## Listing:

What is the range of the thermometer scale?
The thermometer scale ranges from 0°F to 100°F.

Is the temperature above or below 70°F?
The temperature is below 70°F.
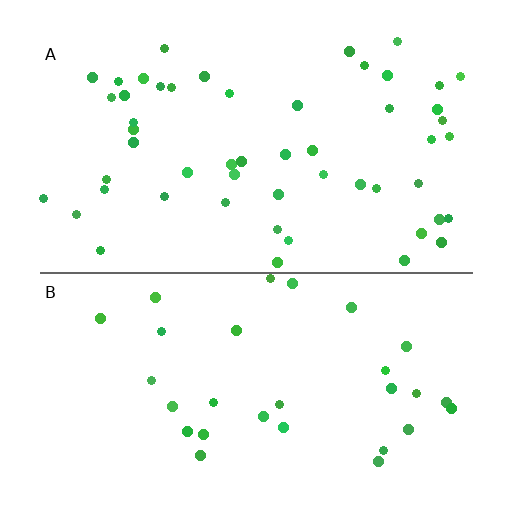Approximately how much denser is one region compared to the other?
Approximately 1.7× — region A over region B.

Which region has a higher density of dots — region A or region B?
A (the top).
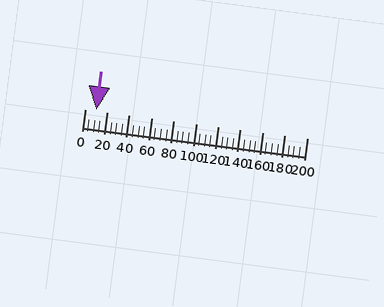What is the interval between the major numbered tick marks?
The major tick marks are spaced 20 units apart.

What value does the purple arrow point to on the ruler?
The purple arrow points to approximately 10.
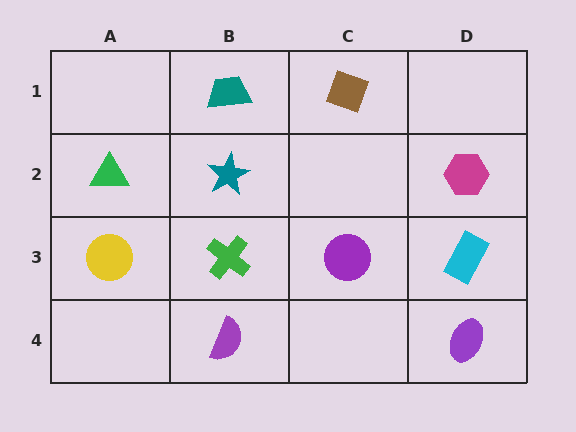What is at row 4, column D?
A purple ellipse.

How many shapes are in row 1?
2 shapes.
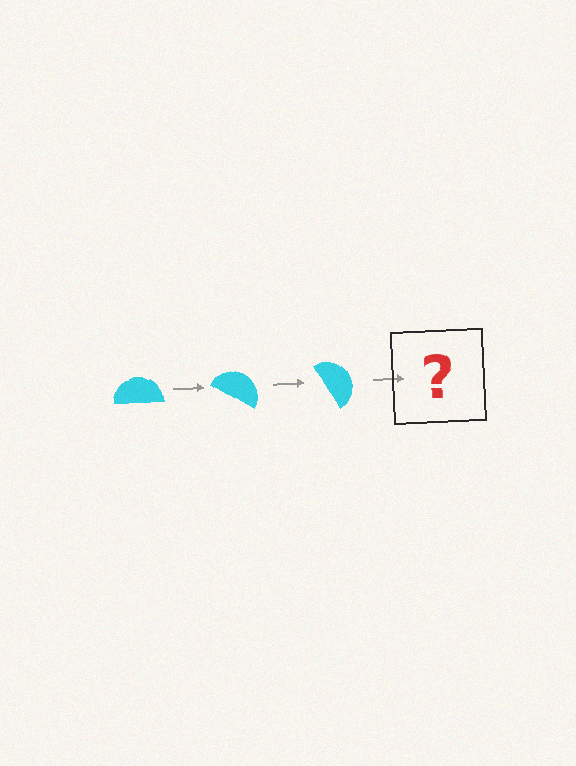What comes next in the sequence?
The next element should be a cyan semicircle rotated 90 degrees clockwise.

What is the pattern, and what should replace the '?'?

## Exercise:
Copy all the entries word for word. Omit any pictures.

## Result:
What is the range of the thermometer scale?
The thermometer scale ranges from 0°F to 100°F.

Is the temperature above or below 70°F?
The temperature is below 70°F.
Approximately how much denser is one region compared to the other?
Approximately 1.7× — region A over region B.

Which region has a higher density of dots — region A or region B?
A (the top).
What is the interval between the major numbered tick marks?
The major tick marks are spaced 20 units apart.

What value does the purple arrow point to on the ruler?
The purple arrow points to approximately 10.
What is at row 4, column D?
A purple ellipse.

How many shapes are in row 1?
2 shapes.
What comes next in the sequence?
The next element should be a cyan semicircle rotated 90 degrees clockwise.

What is the pattern, and what should replace the '?'?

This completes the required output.